TASK BRIEF: Repeat the lines exactly from the line that contains "How many overlapping" through the line that contains "What are the grid coordinates of point D?"; leave images out and add nothing.

EXERCISE INPUTS:
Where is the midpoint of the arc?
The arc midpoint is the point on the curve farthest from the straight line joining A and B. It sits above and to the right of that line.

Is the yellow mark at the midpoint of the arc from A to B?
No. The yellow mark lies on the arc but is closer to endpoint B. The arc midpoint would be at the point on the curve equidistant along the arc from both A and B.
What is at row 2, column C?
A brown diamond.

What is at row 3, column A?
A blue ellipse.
...
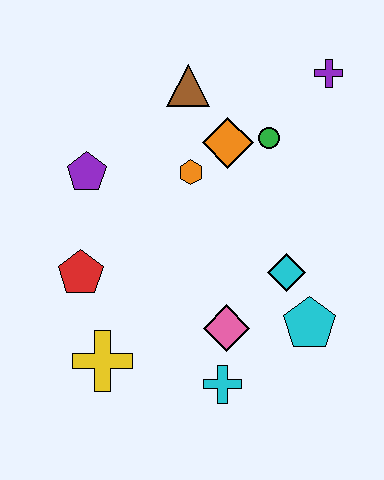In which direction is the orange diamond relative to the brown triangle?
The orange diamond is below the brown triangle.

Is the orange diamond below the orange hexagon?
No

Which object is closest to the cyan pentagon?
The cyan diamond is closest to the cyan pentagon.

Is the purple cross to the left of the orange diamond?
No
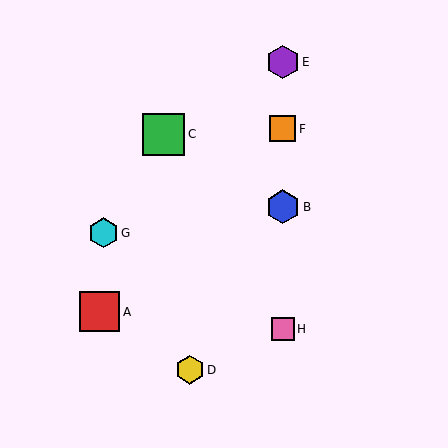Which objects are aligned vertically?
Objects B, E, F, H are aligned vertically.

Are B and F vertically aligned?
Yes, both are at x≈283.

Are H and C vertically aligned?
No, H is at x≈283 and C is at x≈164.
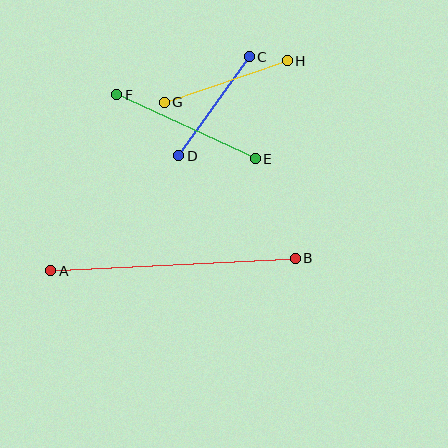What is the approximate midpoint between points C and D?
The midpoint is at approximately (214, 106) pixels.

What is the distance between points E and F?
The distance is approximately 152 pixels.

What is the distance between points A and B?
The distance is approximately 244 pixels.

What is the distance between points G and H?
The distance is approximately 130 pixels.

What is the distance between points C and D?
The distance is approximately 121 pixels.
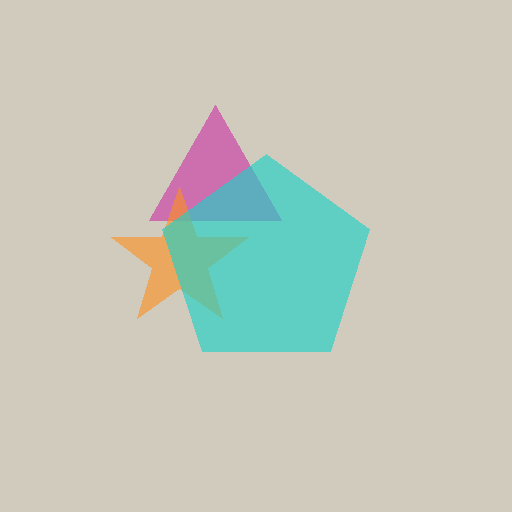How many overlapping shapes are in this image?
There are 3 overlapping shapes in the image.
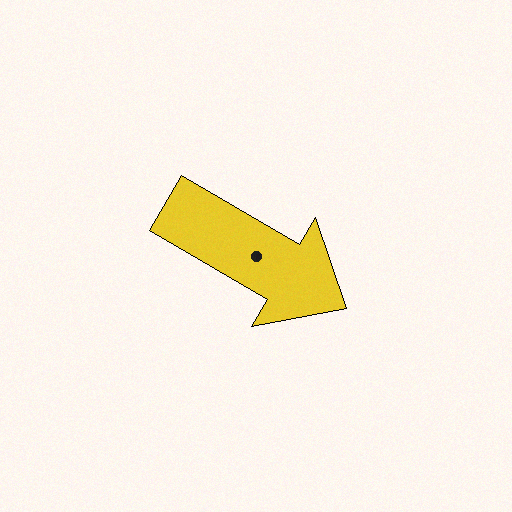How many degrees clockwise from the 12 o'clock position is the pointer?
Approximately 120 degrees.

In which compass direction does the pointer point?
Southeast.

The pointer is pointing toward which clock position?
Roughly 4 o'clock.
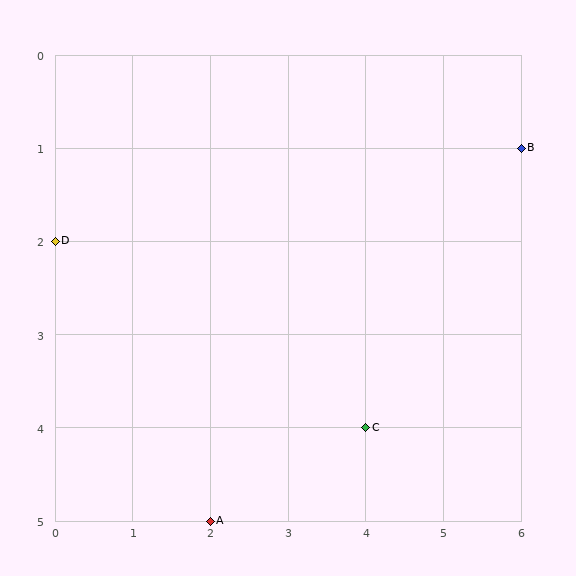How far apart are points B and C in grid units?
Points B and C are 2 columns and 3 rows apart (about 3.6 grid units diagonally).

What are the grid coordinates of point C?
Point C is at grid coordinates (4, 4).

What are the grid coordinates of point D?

SOLUTION TO THE EXERCISE:
How many overlapping shapes are in this image?
There are 3 overlapping shapes in the image.
How many degrees clockwise from the 12 o'clock position is the pointer?
Approximately 120 degrees.

In which compass direction does the pointer point?
Southeast.

The pointer is pointing toward which clock position?
Roughly 4 o'clock.
How far apart are points B and C in grid units?
Points B and C are 2 columns and 3 rows apart (about 3.6 grid units diagonally).

What are the grid coordinates of point C?
Point C is at grid coordinates (4, 4).

What are the grid coordinates of point D?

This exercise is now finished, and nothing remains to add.